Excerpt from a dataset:
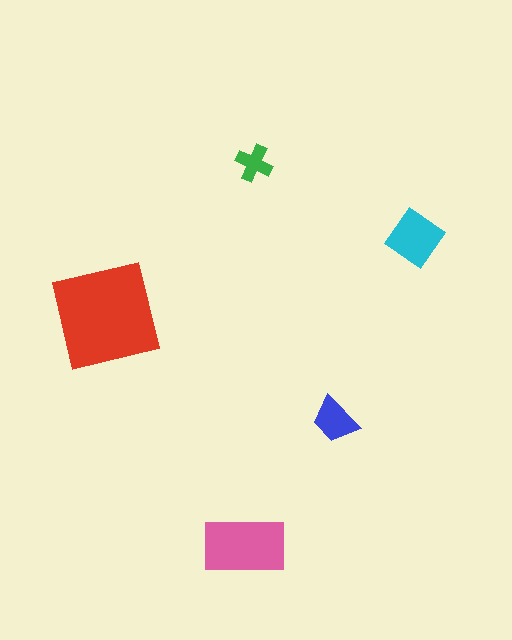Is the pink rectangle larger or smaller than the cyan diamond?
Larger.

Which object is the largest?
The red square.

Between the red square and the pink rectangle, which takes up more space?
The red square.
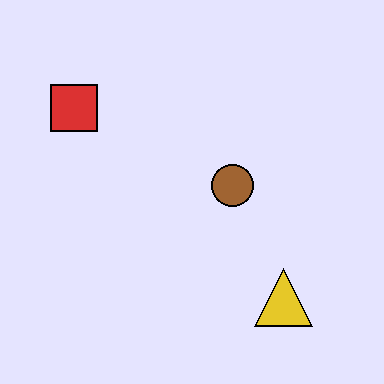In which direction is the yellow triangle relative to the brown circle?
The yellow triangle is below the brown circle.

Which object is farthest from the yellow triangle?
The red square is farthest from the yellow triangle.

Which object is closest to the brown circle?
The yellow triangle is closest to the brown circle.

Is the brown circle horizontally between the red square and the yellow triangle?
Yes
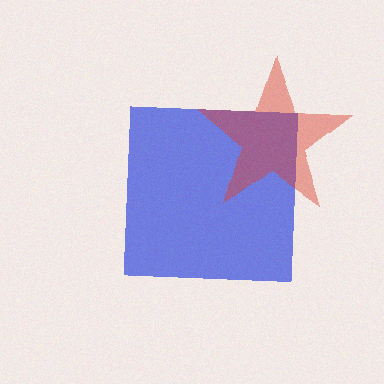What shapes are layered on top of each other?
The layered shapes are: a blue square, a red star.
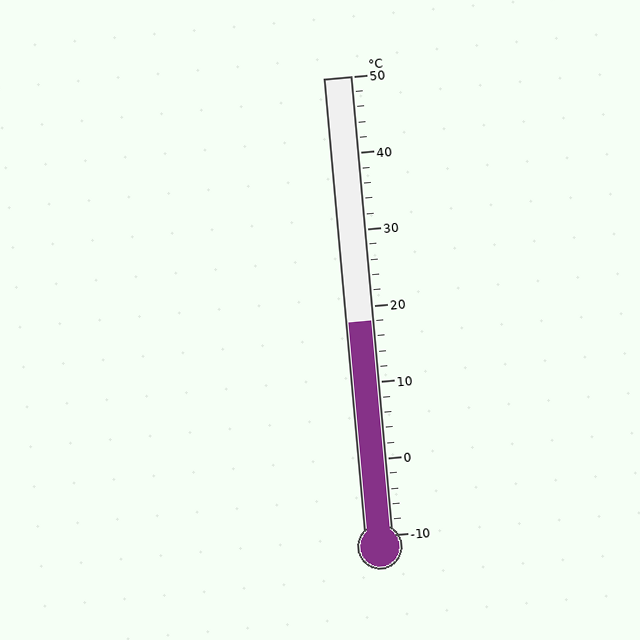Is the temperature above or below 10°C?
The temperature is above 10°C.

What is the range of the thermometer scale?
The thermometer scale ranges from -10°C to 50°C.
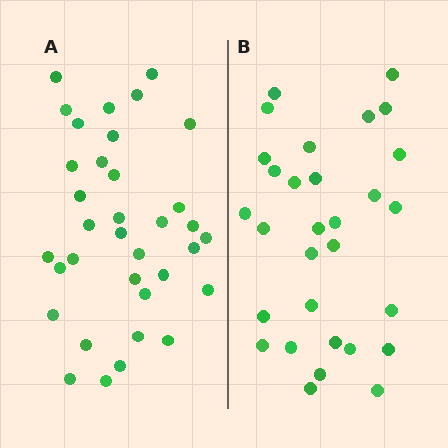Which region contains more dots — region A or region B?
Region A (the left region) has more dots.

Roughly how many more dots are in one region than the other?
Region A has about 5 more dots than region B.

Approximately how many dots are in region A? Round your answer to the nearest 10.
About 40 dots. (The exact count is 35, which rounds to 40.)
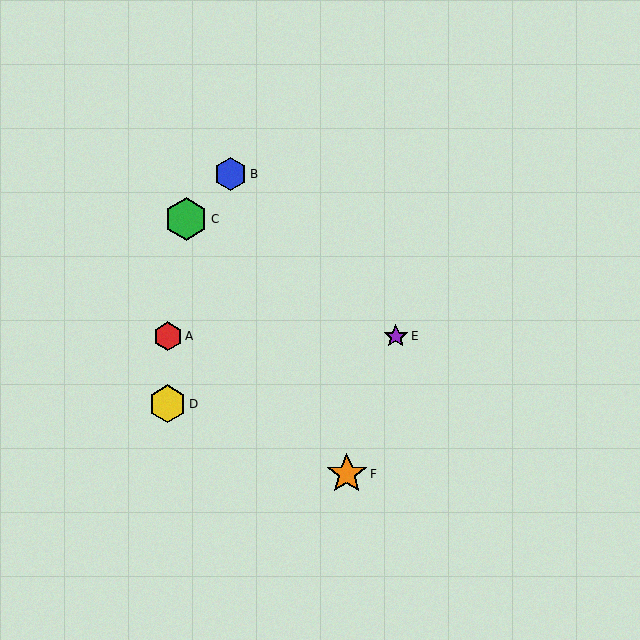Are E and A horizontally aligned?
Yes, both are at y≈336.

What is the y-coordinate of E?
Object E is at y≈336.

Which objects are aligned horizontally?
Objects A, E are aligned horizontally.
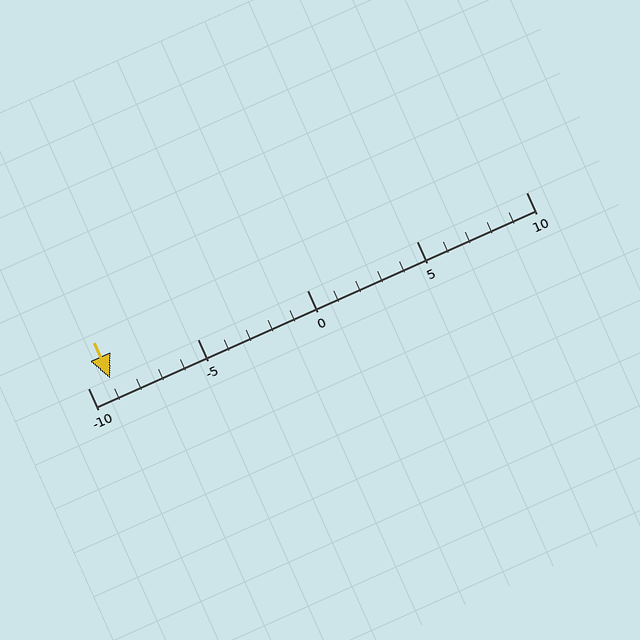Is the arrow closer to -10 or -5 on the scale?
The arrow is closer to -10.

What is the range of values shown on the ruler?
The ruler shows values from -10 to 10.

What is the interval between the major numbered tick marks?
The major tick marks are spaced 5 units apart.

---

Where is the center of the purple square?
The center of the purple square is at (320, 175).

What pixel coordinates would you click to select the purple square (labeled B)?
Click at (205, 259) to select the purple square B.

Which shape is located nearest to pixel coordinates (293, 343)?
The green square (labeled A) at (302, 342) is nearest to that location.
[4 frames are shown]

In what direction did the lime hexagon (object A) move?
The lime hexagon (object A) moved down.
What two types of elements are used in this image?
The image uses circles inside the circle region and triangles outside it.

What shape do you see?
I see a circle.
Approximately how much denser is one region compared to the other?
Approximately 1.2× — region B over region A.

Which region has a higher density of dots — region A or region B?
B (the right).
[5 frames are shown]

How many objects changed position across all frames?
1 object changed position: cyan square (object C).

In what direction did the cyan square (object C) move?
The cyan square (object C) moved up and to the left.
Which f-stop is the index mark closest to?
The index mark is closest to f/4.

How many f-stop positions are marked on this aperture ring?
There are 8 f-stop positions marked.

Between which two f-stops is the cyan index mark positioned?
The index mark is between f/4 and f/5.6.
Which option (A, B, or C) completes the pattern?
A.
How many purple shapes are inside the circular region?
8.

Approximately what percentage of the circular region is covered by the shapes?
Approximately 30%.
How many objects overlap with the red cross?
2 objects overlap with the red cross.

* * *

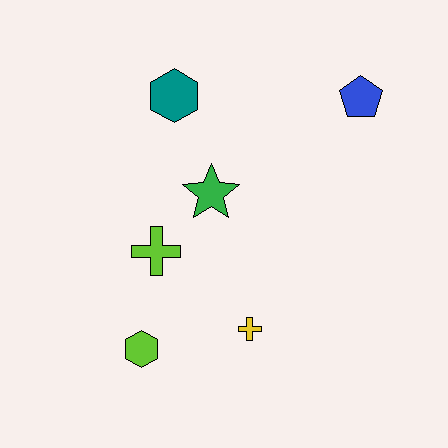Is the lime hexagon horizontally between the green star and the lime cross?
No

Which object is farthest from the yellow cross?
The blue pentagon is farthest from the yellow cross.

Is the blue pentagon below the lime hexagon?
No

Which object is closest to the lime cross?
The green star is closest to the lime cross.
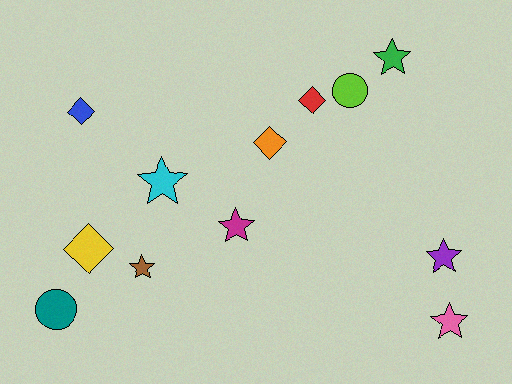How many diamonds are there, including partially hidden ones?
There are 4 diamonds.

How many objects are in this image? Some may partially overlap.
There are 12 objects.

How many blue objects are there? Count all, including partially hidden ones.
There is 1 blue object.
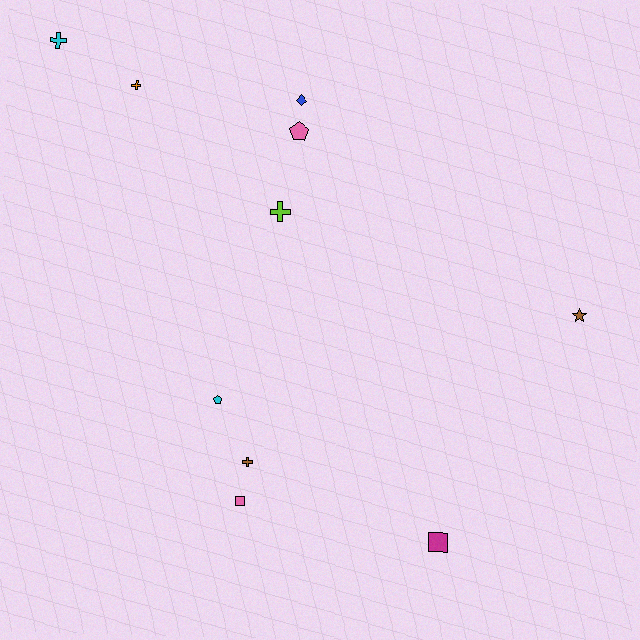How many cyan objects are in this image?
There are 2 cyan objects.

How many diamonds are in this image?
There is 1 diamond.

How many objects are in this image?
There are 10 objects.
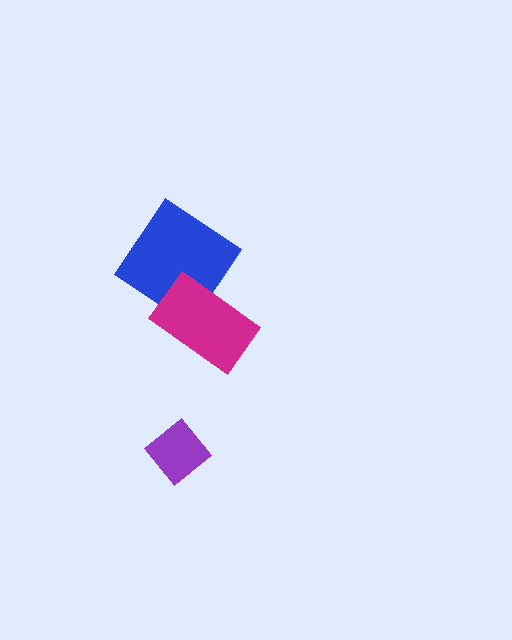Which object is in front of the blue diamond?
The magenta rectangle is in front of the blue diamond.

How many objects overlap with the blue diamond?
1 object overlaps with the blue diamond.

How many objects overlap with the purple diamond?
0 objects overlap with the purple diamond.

▸ **WHAT TO DO**:
Only the lines from the one containing "Where is the center of the purple square?" through the one containing "[4 frames are shown]" are to be retyped, both boundary lines included, with no other material.

▸ **EXERCISE ANSWER**:
Where is the center of the purple square?
The center of the purple square is at (320, 175).

What pixel coordinates would you click to select the purple square (labeled B)?
Click at (205, 259) to select the purple square B.

Which shape is located nearest to pixel coordinates (293, 343)?
The green square (labeled A) at (302, 342) is nearest to that location.
[4 frames are shown]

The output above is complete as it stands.